What you need to do: For this exercise, write out exactly, and only, the lines running from the line that contains "What value on" through the line that contains "What shape do you see?".

Collected data entries:
= = = = =

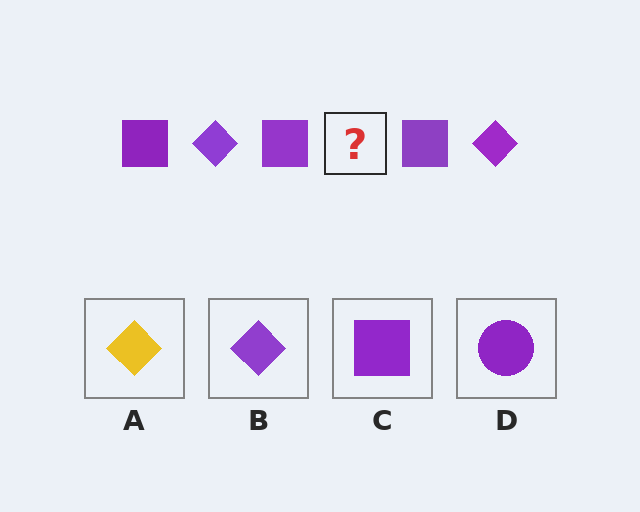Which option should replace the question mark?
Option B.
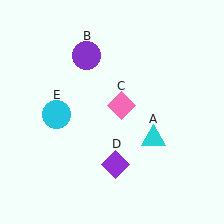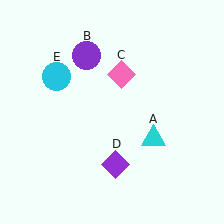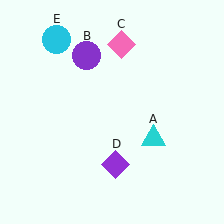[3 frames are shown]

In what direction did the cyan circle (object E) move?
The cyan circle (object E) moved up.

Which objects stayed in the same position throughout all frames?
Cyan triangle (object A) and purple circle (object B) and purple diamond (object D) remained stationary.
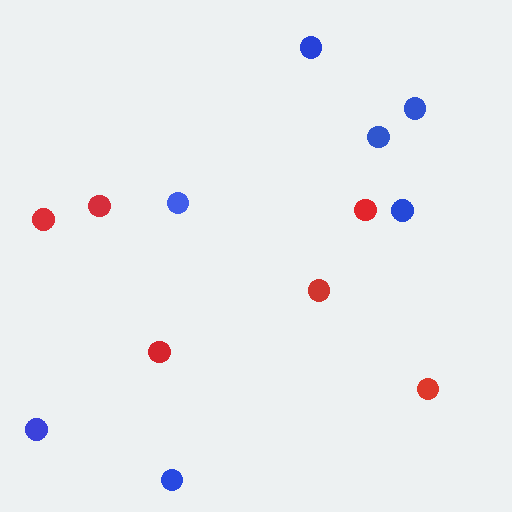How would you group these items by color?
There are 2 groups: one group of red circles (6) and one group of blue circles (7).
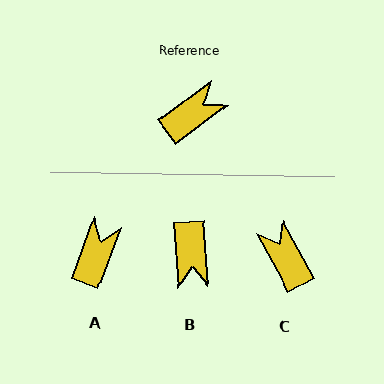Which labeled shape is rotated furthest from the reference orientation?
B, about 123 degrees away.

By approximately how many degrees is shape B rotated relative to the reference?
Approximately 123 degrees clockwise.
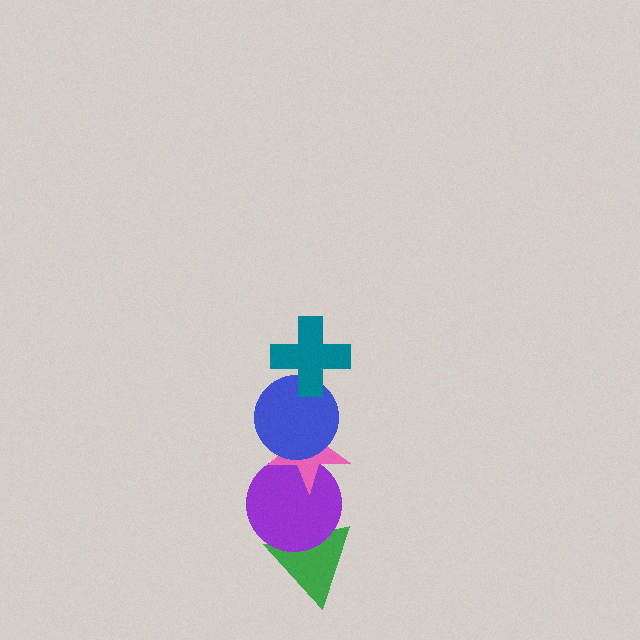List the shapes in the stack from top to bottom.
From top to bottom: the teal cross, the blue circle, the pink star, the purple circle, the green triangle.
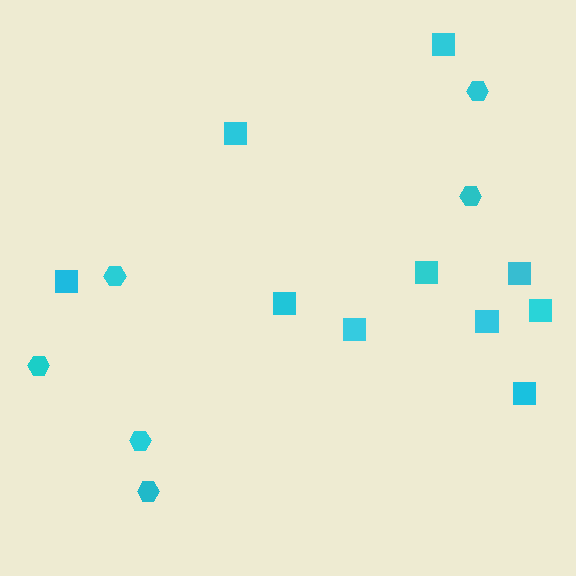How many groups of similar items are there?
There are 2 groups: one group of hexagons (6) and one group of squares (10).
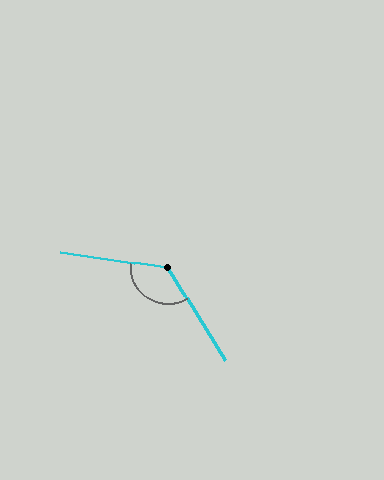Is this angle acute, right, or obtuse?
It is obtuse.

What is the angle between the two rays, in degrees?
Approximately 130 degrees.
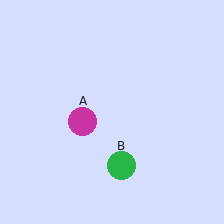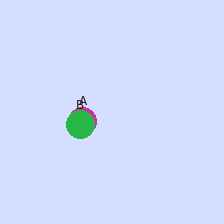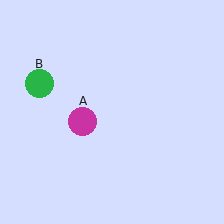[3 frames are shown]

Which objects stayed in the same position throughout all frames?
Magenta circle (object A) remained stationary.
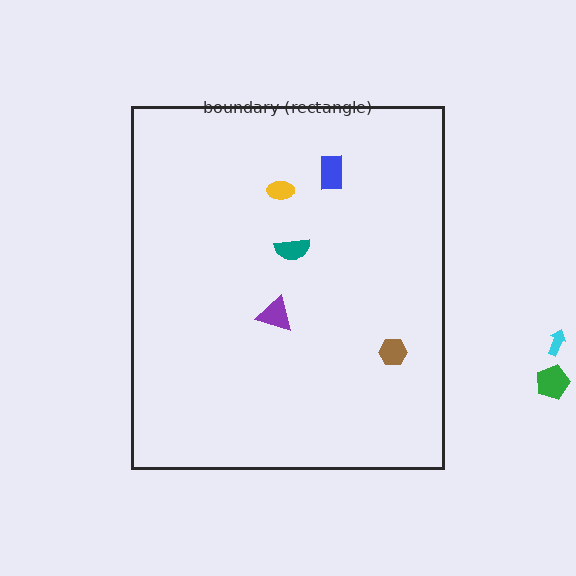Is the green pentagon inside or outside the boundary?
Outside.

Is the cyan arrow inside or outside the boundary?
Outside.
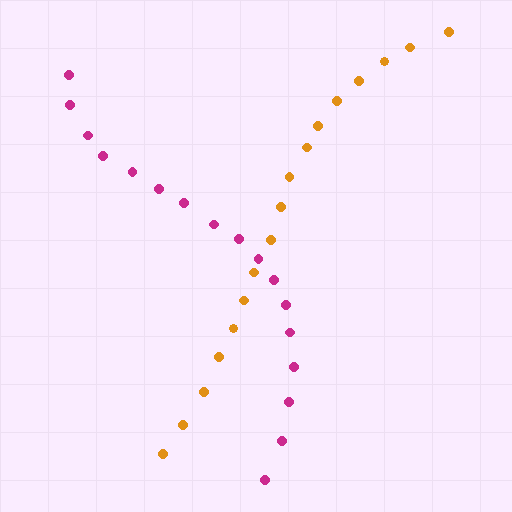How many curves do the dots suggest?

= = = = =

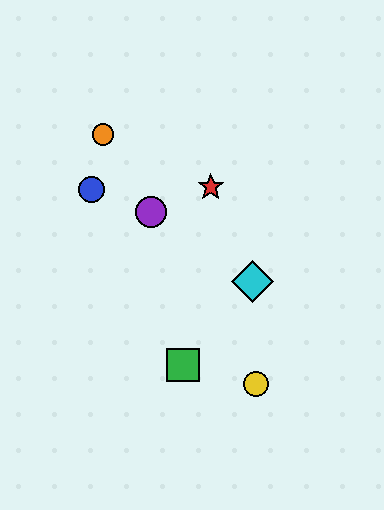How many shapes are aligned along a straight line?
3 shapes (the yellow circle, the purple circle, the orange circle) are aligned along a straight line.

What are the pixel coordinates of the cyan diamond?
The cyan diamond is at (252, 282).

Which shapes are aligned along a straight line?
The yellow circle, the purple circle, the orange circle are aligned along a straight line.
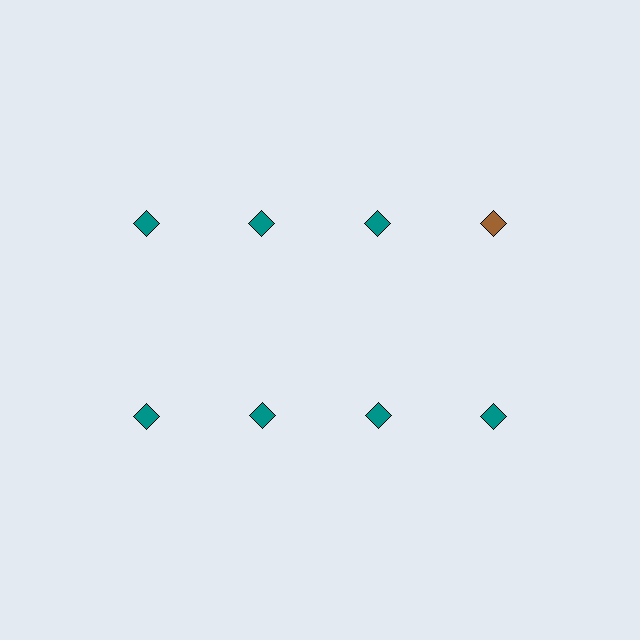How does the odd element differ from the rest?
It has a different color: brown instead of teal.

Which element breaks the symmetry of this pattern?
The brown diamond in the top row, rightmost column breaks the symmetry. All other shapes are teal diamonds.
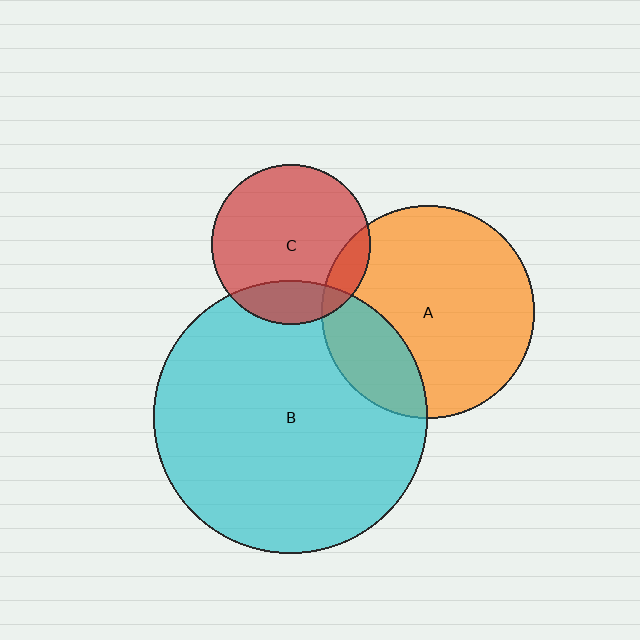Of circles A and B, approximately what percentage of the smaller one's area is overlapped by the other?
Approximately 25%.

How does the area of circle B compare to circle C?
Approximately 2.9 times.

= = = = =

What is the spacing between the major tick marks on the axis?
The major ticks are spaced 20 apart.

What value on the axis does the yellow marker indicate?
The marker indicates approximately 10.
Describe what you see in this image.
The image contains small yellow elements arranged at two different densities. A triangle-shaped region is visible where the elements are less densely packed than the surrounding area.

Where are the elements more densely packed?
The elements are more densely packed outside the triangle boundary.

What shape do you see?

= = = = =

Written response:
What value on the axis does the yellow marker indicate?
The marker indicates approximately 10.
Describe what you see in this image.
The image contains small yellow elements arranged at two different densities. A triangle-shaped region is visible where the elements are less densely packed than the surrounding area.

Where are the elements more densely packed?
The elements are more densely packed outside the triangle boundary.

What shape do you see?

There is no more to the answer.